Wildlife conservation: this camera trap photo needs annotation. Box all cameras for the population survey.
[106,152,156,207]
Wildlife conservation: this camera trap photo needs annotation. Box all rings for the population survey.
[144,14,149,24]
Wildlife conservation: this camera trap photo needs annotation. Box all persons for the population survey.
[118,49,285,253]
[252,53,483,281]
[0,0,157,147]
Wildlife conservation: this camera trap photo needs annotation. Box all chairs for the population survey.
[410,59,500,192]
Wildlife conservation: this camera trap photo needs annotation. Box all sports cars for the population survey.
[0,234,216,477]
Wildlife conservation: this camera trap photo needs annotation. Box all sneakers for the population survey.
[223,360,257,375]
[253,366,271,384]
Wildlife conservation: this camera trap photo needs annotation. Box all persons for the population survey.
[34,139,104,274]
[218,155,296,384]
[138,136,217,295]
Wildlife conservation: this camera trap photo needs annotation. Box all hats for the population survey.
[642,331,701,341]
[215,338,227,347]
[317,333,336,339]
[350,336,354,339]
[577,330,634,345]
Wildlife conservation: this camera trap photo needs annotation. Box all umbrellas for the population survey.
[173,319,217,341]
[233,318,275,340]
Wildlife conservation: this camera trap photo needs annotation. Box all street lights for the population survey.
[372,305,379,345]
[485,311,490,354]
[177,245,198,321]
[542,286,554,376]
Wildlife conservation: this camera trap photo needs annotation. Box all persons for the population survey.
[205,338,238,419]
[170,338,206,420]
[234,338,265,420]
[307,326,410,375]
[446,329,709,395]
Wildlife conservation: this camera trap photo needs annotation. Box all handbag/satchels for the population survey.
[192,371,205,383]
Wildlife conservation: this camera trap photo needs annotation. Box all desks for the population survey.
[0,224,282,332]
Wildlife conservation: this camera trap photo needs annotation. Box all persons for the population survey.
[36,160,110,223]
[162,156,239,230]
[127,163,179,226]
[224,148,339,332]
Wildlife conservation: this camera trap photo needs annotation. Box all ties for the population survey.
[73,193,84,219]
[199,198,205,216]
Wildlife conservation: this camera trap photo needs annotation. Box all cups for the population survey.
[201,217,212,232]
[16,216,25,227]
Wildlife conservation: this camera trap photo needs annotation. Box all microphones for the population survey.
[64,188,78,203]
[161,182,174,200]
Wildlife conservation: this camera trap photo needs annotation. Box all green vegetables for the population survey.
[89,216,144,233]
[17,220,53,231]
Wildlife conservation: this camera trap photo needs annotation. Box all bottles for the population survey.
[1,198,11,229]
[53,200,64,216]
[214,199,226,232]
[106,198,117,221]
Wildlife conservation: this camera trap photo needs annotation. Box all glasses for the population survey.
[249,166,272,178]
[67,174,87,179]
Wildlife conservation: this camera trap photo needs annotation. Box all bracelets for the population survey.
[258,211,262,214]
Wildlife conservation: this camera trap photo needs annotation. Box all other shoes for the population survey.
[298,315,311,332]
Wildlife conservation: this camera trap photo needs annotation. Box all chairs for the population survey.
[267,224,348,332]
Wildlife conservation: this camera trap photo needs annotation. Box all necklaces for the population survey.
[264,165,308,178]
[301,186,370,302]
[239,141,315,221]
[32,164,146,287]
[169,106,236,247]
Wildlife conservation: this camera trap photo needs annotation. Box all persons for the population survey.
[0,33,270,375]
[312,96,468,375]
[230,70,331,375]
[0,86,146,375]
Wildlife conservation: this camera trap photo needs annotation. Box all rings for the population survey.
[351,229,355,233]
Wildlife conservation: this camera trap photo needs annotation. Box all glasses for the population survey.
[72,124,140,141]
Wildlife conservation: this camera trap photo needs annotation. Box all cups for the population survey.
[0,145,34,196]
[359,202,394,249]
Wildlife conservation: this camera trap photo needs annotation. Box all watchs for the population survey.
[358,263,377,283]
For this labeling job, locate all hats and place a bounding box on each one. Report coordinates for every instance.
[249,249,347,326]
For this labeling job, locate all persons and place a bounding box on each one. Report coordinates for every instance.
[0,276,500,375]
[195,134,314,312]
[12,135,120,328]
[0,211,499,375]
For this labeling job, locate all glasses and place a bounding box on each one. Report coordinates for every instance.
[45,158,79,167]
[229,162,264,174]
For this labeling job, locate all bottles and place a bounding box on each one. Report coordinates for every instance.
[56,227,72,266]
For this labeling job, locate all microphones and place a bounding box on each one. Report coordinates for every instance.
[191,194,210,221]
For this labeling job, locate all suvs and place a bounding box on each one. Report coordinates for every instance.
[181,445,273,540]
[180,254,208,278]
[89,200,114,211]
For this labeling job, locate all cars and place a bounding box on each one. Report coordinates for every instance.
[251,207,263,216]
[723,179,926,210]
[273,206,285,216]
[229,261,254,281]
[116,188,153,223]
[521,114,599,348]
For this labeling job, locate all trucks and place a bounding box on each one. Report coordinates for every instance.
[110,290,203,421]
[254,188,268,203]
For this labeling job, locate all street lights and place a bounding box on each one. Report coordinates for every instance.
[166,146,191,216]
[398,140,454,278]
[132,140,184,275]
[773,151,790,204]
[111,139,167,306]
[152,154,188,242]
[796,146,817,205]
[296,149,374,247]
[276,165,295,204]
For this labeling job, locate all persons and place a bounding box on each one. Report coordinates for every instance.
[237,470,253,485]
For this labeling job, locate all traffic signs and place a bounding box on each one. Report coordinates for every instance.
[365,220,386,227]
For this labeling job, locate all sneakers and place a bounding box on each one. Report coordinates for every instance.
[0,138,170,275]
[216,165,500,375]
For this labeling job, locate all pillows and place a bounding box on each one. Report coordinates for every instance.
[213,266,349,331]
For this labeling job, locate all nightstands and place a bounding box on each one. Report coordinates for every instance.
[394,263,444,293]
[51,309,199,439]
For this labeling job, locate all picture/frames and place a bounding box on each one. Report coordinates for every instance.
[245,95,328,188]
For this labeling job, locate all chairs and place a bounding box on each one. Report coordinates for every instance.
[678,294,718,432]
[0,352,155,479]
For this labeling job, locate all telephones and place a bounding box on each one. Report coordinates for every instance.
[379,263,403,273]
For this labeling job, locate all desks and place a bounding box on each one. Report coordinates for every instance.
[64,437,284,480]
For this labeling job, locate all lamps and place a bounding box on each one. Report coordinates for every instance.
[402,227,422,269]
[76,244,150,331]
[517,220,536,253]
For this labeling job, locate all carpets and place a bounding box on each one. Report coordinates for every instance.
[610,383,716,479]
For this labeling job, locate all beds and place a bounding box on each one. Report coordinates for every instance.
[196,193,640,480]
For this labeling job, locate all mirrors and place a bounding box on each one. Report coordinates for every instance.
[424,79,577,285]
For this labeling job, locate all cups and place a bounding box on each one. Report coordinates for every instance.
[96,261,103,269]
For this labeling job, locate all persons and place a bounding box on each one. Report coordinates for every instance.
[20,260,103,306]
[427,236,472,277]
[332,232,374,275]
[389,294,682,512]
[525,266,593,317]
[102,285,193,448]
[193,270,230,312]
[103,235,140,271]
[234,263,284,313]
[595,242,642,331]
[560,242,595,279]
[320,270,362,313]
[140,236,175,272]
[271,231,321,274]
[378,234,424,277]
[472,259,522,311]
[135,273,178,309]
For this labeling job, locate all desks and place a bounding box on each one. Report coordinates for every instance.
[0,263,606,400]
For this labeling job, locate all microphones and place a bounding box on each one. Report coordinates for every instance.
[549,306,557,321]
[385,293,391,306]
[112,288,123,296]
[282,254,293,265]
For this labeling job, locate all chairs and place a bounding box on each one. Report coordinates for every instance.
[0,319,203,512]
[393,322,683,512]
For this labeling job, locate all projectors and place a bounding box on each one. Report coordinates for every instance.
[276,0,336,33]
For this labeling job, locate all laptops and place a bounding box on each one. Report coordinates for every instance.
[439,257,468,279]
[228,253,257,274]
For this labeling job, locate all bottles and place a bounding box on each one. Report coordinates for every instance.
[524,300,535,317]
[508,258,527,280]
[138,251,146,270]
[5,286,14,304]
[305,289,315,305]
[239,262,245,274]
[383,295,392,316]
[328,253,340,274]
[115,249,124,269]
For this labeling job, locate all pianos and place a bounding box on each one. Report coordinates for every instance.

Short exercise
Which lines of the records contain the word "lights"? Select each one and copy it out, treating uppercase and lowercase as different.

Task result
Wildlife conservation: this camera trap photo needs annotation. Box all street lights for the population survey.
For this labeling job, locate all street lights and place a bounding box on each one. Report coordinates for every instance.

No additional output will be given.